*Task brief*:
Pictures are excluded from this exercise. Transcribe exactly the lines from the one containing "Is the yellow star horizontally" through the last line of the listing.

*Entries supplied*:

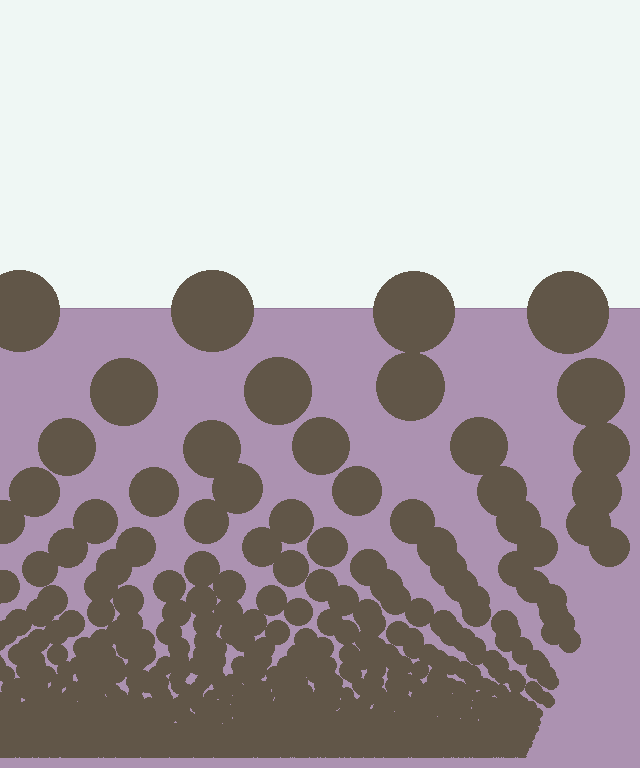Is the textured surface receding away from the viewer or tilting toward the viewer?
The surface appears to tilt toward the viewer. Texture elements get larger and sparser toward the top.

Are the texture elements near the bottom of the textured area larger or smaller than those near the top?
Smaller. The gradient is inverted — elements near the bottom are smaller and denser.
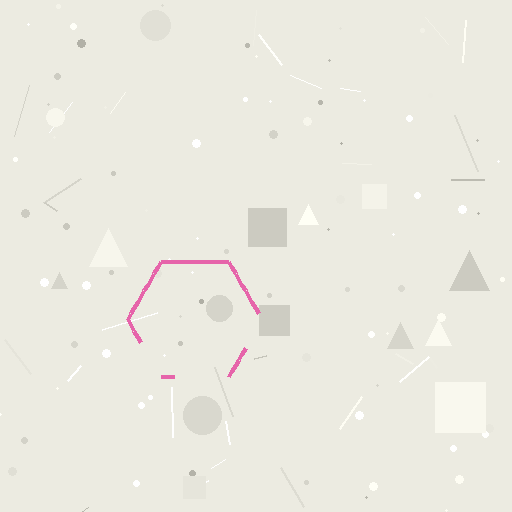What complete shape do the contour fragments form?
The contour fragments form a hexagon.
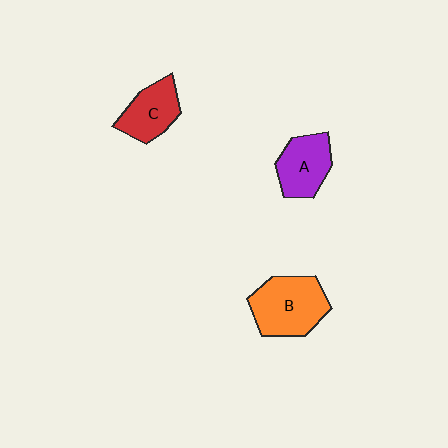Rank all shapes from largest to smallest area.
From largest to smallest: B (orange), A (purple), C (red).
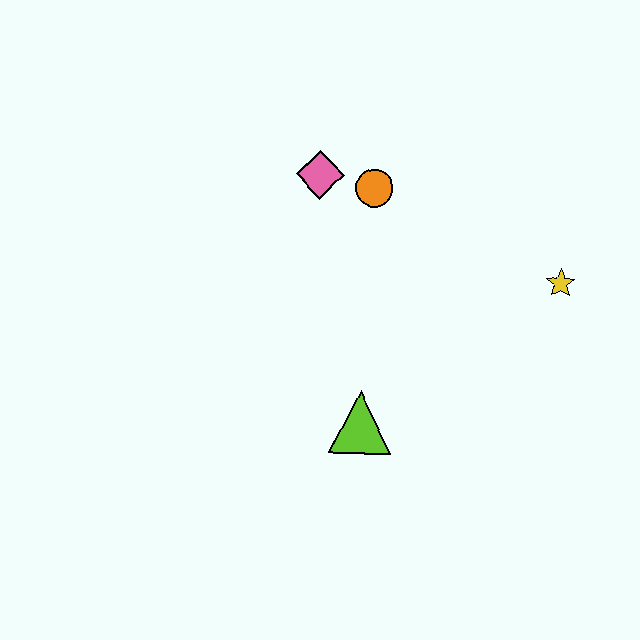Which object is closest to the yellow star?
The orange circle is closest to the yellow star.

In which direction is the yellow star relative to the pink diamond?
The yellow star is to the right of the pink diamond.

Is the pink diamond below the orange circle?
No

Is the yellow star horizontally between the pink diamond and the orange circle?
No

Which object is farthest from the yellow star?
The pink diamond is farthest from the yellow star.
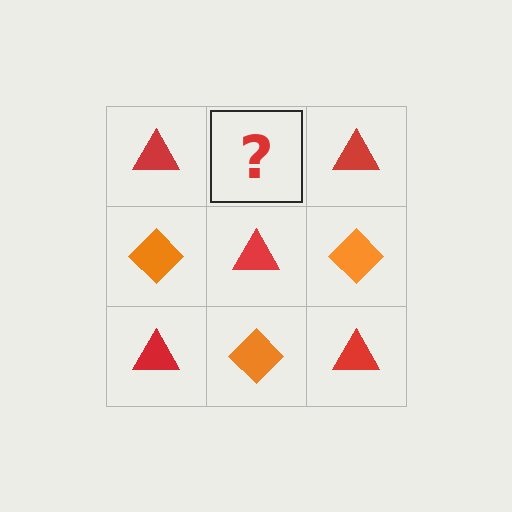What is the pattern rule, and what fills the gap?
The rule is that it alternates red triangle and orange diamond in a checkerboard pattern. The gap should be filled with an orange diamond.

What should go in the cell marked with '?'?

*Exercise solution*:
Is the yellow star horizontally between the pink diamond and the orange circle?
No

Which object is farthest from the yellow star?
The pink diamond is farthest from the yellow star.
What is the pattern rule, and what fills the gap?
The rule is that it alternates red triangle and orange diamond in a checkerboard pattern. The gap should be filled with an orange diamond.

What should go in the cell marked with '?'?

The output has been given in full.